▶ _TASK INSTRUCTIONS_
Transcribe the material word for word, but without the images.

▶ _INPUT MATERIAL_
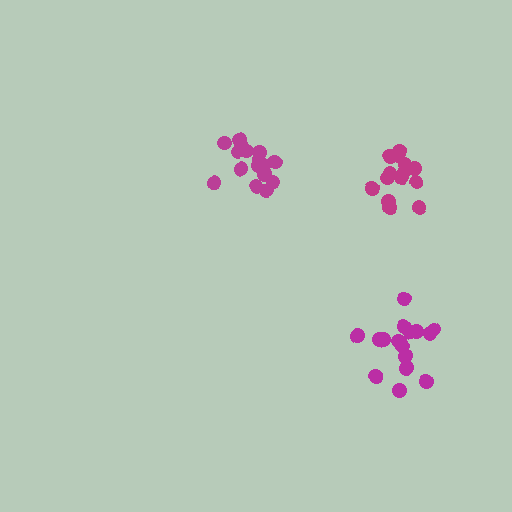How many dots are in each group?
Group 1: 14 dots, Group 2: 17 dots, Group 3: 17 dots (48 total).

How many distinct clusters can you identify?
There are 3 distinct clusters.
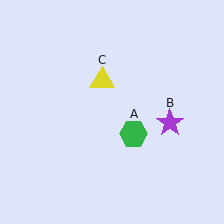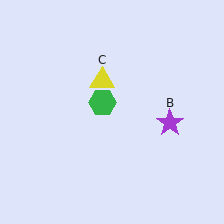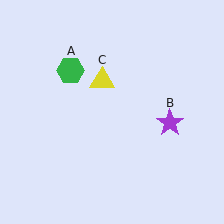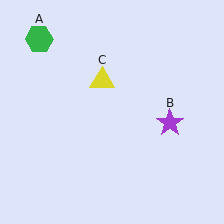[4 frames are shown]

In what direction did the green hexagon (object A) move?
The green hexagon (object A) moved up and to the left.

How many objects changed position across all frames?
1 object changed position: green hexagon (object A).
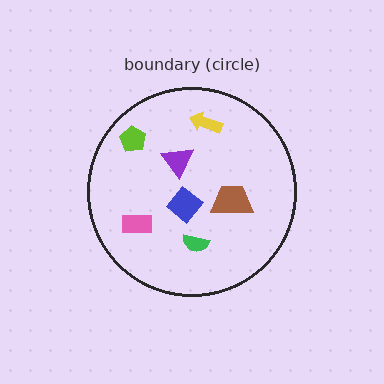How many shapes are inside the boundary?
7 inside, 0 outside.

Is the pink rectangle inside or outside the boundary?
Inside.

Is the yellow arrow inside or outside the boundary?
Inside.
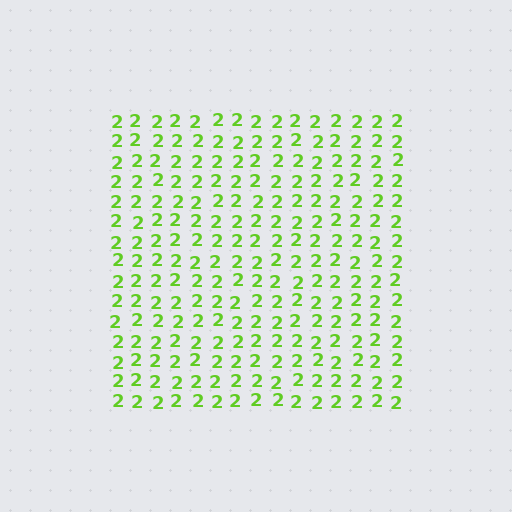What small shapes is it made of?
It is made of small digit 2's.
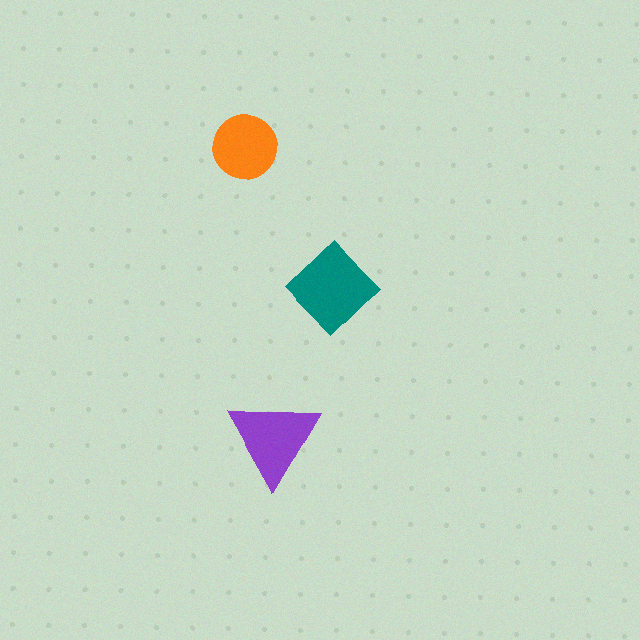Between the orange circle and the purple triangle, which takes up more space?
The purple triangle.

▶ _ANSWER TO THE EXERCISE_
How many dots are in each group?
Group 1: 14 dots, Group 2: 17 dots, Group 3: 17 dots (48 total).

How many distinct clusters can you identify?
There are 3 distinct clusters.
[4 frames are shown]

In what direction did the green hexagon (object A) move?
The green hexagon (object A) moved up and to the left.

How many objects changed position across all frames?
1 object changed position: green hexagon (object A).
How many shapes are inside the boundary?
7 inside, 0 outside.

Is the pink rectangle inside or outside the boundary?
Inside.

Is the yellow arrow inside or outside the boundary?
Inside.
What small shapes is it made of?
It is made of small digit 2's.
Between the orange circle and the purple triangle, which takes up more space?
The purple triangle.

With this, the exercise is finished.